● **Written task**:
Copy out every line exactly, passing over the pictures.
----------
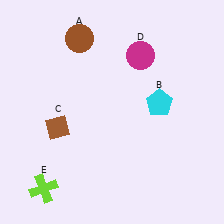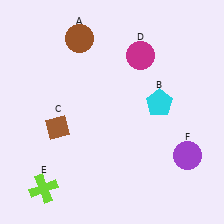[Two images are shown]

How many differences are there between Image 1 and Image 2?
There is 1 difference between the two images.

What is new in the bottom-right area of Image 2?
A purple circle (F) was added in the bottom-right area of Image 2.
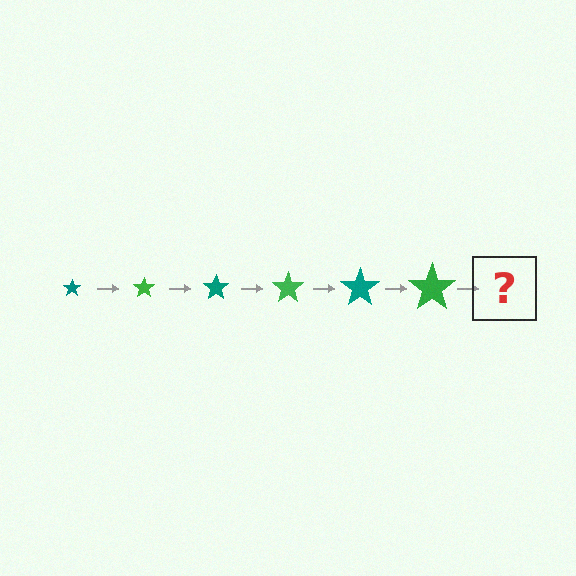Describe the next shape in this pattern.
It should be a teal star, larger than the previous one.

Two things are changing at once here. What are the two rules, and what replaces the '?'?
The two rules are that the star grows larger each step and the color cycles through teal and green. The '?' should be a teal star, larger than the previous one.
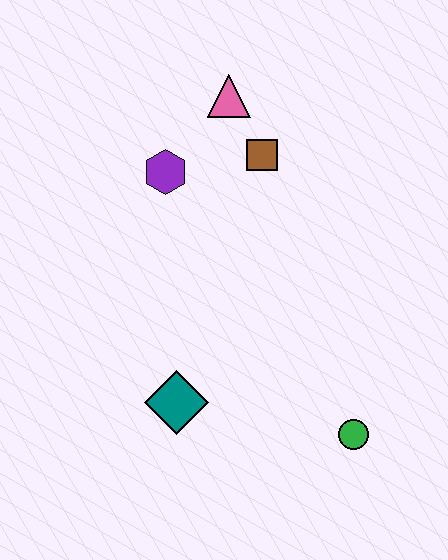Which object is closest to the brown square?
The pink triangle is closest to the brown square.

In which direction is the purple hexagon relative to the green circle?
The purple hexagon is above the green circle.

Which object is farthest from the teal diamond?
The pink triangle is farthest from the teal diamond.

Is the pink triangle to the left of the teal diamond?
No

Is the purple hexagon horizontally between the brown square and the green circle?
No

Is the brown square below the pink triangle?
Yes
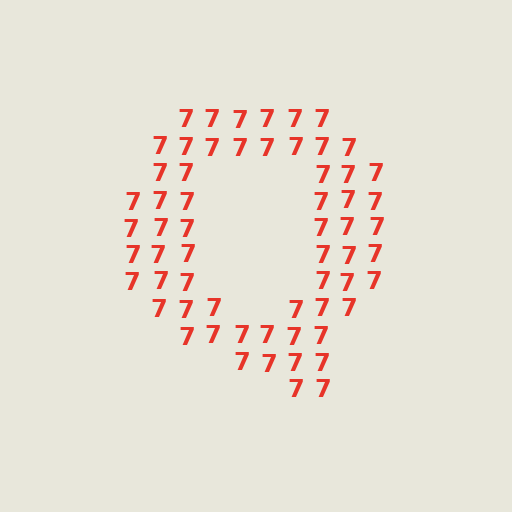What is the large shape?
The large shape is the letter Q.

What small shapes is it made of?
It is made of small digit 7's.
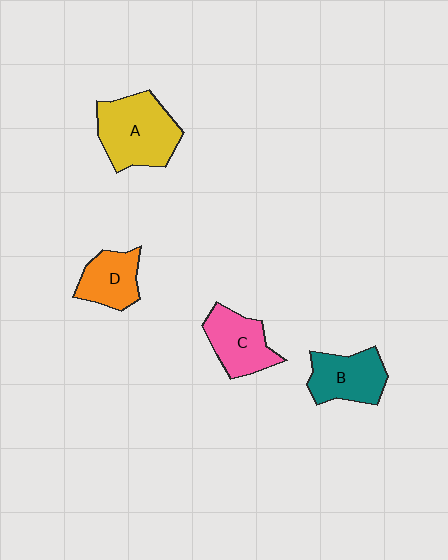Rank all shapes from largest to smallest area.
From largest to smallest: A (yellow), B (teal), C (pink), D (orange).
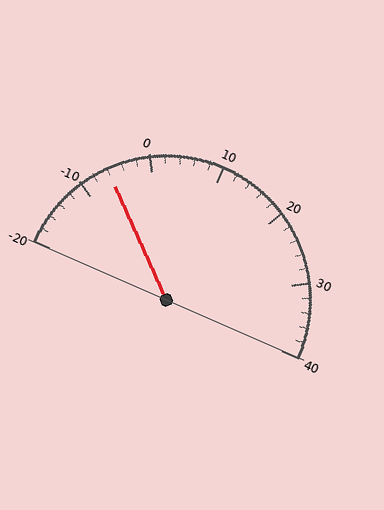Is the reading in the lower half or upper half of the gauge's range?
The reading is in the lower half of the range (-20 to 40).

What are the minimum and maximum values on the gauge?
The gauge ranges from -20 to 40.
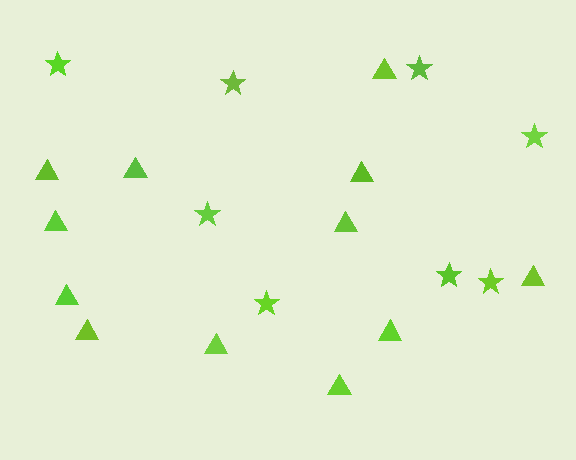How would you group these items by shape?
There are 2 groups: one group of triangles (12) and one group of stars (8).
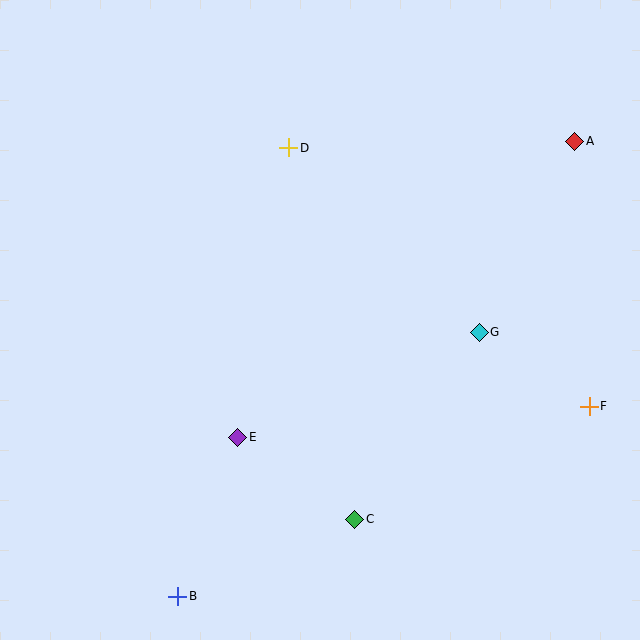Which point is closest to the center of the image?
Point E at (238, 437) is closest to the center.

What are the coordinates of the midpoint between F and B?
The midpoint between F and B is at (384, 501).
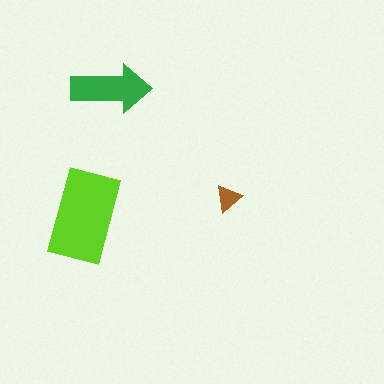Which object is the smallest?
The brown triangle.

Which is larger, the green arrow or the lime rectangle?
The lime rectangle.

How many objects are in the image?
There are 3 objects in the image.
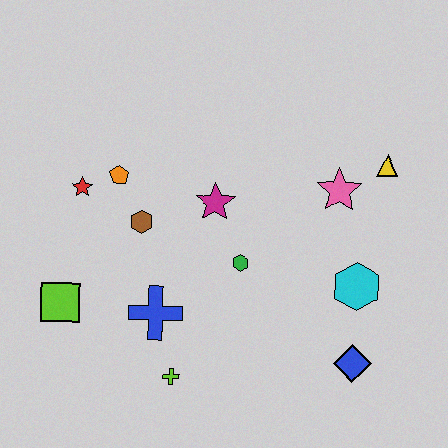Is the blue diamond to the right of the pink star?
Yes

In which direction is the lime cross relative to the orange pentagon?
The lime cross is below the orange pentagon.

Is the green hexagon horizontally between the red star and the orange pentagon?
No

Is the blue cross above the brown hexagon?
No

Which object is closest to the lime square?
----------
● **Final result**:
[Two images are shown]

How many differences are there between Image 1 and Image 2?
There is 1 difference between the two images.

What is new in the bottom-right area of Image 2?
A purple circle (F) was added in the bottom-right area of Image 2.
Describe the next shape in this pattern.
It should be a teal star, larger than the previous one.

Two things are changing at once here. What are the two rules, and what replaces the '?'?
The two rules are that the star grows larger each step and the color cycles through teal and green. The '?' should be a teal star, larger than the previous one.
Which object is closest to the brown square?
The pink triangle is closest to the brown square.

In which direction is the purple hexagon relative to the green circle?
The purple hexagon is above the green circle.

Which object is farthest from the teal diamond?
The pink triangle is farthest from the teal diamond.

Is the pink triangle to the left of the teal diamond?
No

Is the purple hexagon horizontally between the brown square and the green circle?
No

Is the brown square below the pink triangle?
Yes
What is the large shape?
The large shape is the letter Q.

What small shapes is it made of?
It is made of small digit 7's.
Rank all shapes from largest to smallest area.
From largest to smallest: A (yellow), B (teal), C (pink), D (orange).
Is the reading in the lower half or upper half of the gauge's range?
The reading is in the lower half of the range (-20 to 40).

What are the minimum and maximum values on the gauge?
The gauge ranges from -20 to 40.
How would you group these items by shape?
There are 2 groups: one group of triangles (12) and one group of stars (8).
Which point is closest to the center of the image?
Point E at (238, 437) is closest to the center.

What are the coordinates of the midpoint between F and B?
The midpoint between F and B is at (384, 501).
Which object is the smallest?
The brown triangle.

Which is larger, the green arrow or the lime rectangle?
The lime rectangle.

How many objects are in the image?
There are 3 objects in the image.
Is the blue diamond to the right of the pink star?
Yes

In which direction is the lime cross relative to the orange pentagon?
The lime cross is below the orange pentagon.

Is the green hexagon horizontally between the red star and the orange pentagon?
No

Is the blue cross above the brown hexagon?
No

Which object is closest to the lime square?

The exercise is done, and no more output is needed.